(Records from a collection)
━━━━━━━━━━━━━━━━

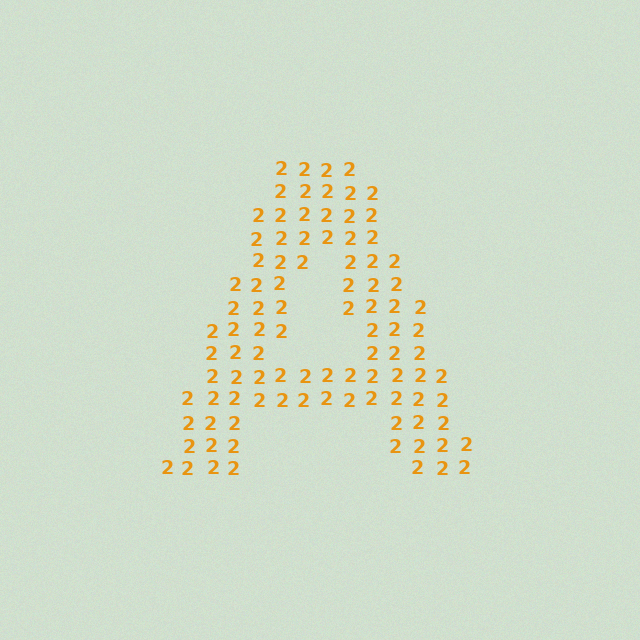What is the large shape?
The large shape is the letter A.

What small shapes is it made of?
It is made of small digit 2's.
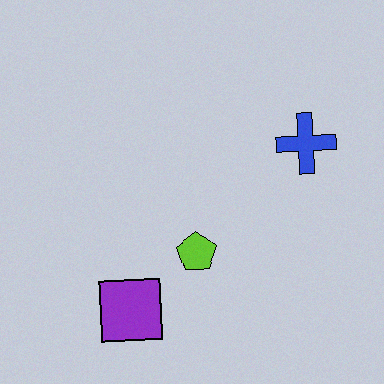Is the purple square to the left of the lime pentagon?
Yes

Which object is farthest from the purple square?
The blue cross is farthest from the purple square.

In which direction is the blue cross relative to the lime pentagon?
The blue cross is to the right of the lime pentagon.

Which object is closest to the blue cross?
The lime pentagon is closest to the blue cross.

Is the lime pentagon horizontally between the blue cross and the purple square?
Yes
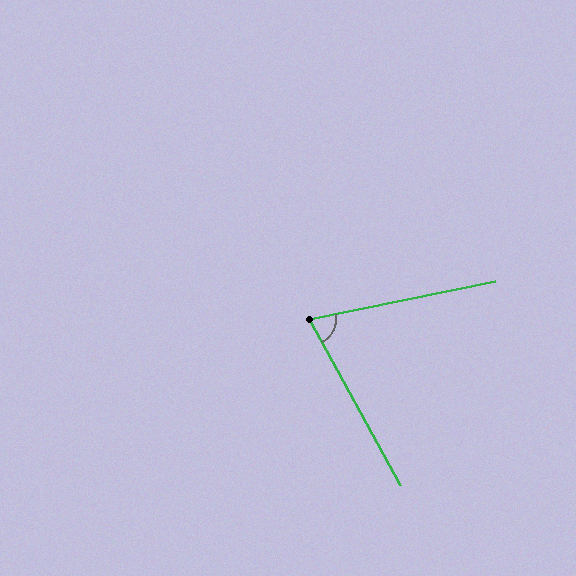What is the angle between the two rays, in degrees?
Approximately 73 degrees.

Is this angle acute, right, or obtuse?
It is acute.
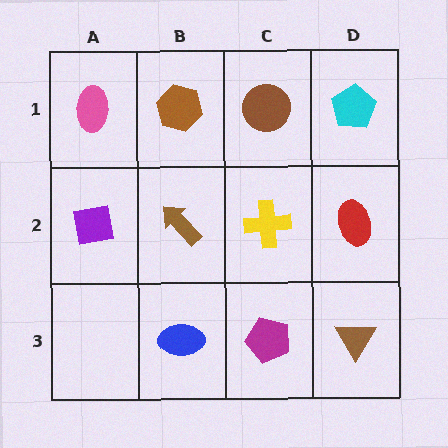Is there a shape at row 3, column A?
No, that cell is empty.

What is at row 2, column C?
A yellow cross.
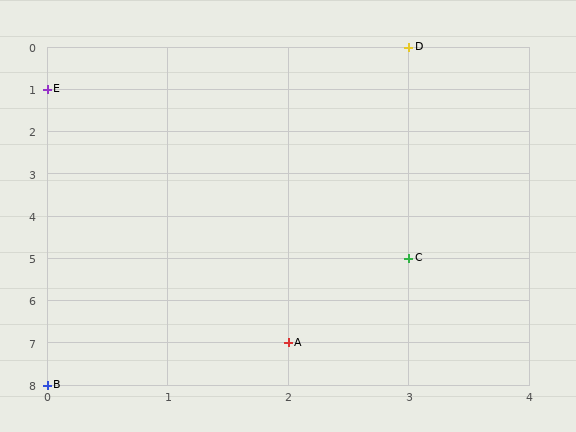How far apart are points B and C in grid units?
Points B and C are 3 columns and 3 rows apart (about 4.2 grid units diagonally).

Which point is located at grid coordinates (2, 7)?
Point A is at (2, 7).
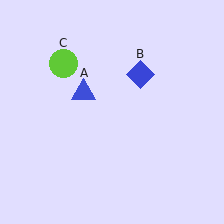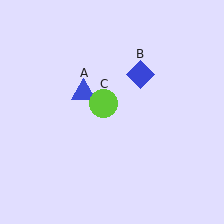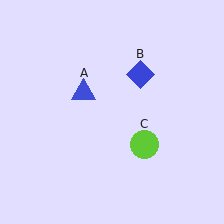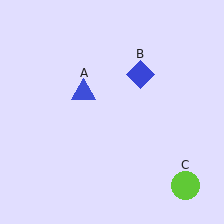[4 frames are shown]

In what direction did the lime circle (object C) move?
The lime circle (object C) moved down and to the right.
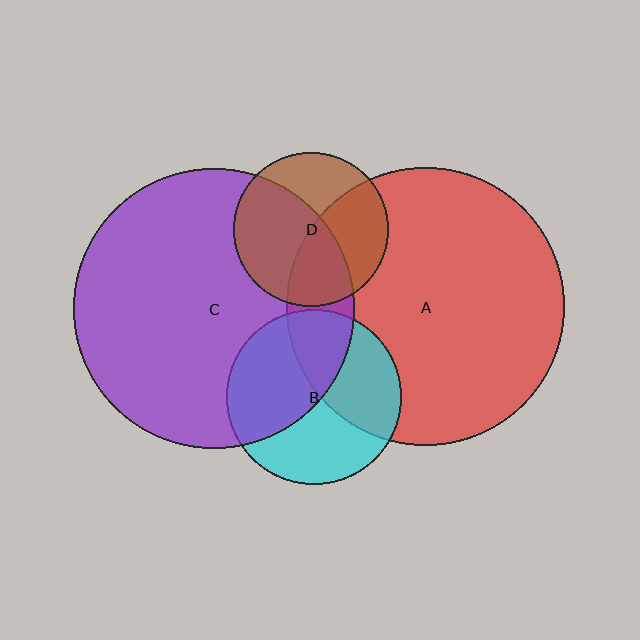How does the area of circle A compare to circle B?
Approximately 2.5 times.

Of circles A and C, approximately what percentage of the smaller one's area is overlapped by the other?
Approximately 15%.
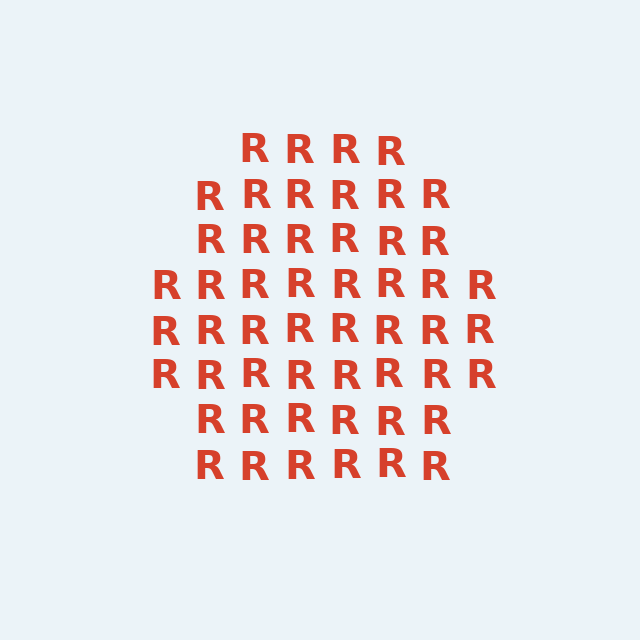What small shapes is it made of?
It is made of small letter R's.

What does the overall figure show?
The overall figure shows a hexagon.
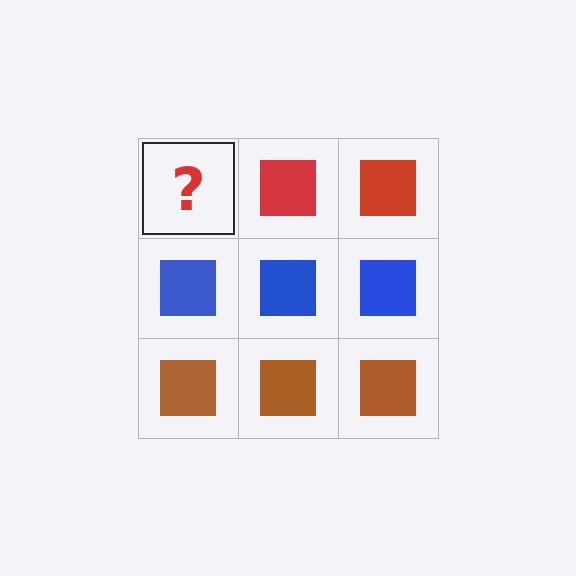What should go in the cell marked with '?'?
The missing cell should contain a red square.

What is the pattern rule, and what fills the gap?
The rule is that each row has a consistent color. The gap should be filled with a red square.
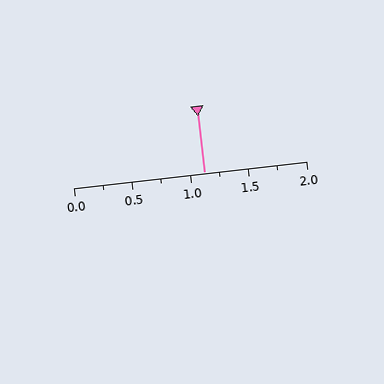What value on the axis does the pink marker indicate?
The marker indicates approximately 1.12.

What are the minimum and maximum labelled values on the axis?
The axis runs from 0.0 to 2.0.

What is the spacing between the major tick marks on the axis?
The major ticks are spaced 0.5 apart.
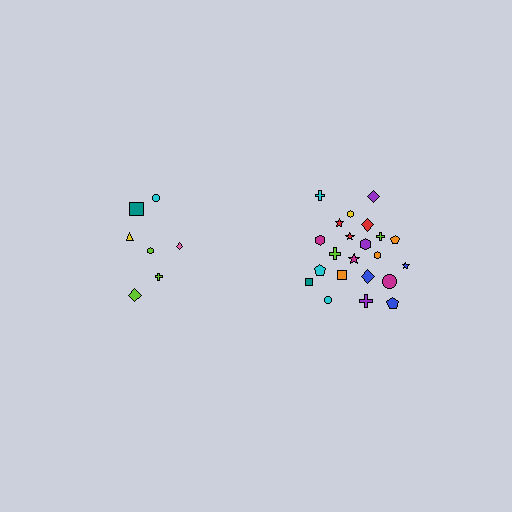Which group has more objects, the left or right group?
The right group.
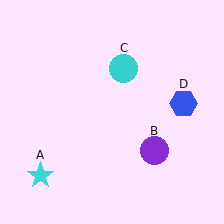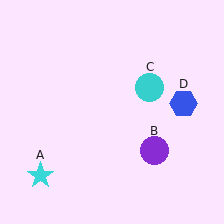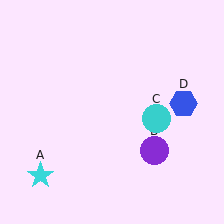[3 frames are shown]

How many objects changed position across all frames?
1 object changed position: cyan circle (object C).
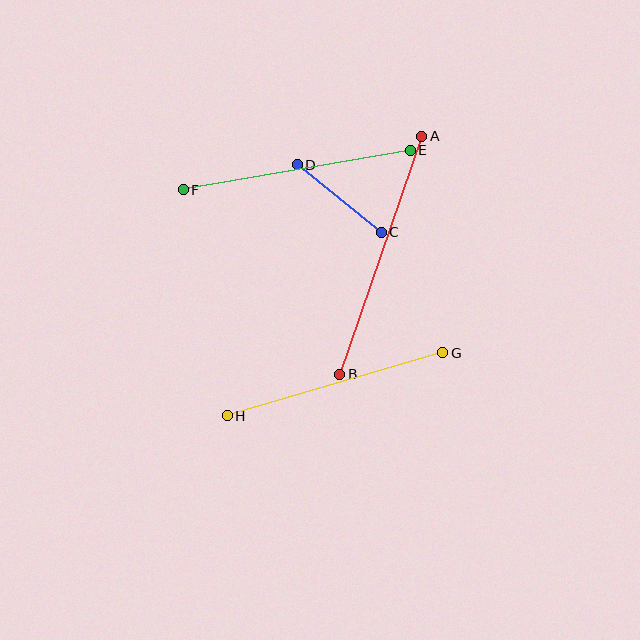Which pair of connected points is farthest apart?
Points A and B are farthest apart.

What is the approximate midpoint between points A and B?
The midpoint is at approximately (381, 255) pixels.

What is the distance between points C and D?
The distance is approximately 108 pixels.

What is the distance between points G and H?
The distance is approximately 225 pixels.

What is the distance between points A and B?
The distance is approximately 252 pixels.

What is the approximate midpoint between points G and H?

━━━━━━━━━━━━━━━━

→ TASK STATEMENT:
Output the records above exactly; leave out the pictures.

→ FINAL RESULT:
What is the large shape?
The large shape is the letter A.

What small shapes is it made of?
It is made of small digit 2's.
Is the purple square to the left of the lime pentagon?
Yes

Which object is farthest from the purple square?
The blue cross is farthest from the purple square.

In which direction is the blue cross relative to the lime pentagon?
The blue cross is to the right of the lime pentagon.

Which object is closest to the blue cross?
The lime pentagon is closest to the blue cross.

Is the lime pentagon horizontally between the blue cross and the purple square?
Yes
What is the angle between the two rays, in degrees?
Approximately 73 degrees.

Is this angle acute, right, or obtuse?
It is acute.
Is there a shape at row 3, column A?
No, that cell is empty.

What is at row 2, column C?
A yellow cross.
How far apart are points B and C in grid units?
Points B and C are 3 columns and 3 rows apart (about 4.2 grid units diagonally).

Which point is located at grid coordinates (2, 7)?
Point A is at (2, 7).
[4 frames are shown]

In what direction did the lime circle (object C) move?
The lime circle (object C) moved down and to the right.
How does the area of circle A compare to circle B?
Approximately 2.5 times.

Of circles A and C, approximately what percentage of the smaller one's area is overlapped by the other?
Approximately 15%.
What small shapes is it made of?
It is made of small letter R's.

What does the overall figure show?
The overall figure shows a hexagon.
What should go in the cell marked with '?'?
The missing cell should contain a red square.

What is the pattern rule, and what fills the gap?
The rule is that each row has a consistent color. The gap should be filled with a red square.
What value on the axis does the pink marker indicate?
The marker indicates approximately 1.12.

What are the minimum and maximum labelled values on the axis?
The axis runs from 0.0 to 2.0.

What is the spacing between the major tick marks on the axis?
The major ticks are spaced 0.5 apart.
Which group has more objects, the left or right group?
The right group.
[3 frames are shown]

How many objects changed position across all frames?
1 object changed position: cyan circle (object C).
Which pair of connected points is farthest apart?
Points A and B are farthest apart.

What is the approximate midpoint between points A and B?
The midpoint is at approximately (381, 255) pixels.

What is the distance between points C and D?
The distance is approximately 108 pixels.

What is the distance between points G and H?
The distance is approximately 225 pixels.

What is the distance between points A and B?
The distance is approximately 252 pixels.

What is the approximate midpoint between points G and H?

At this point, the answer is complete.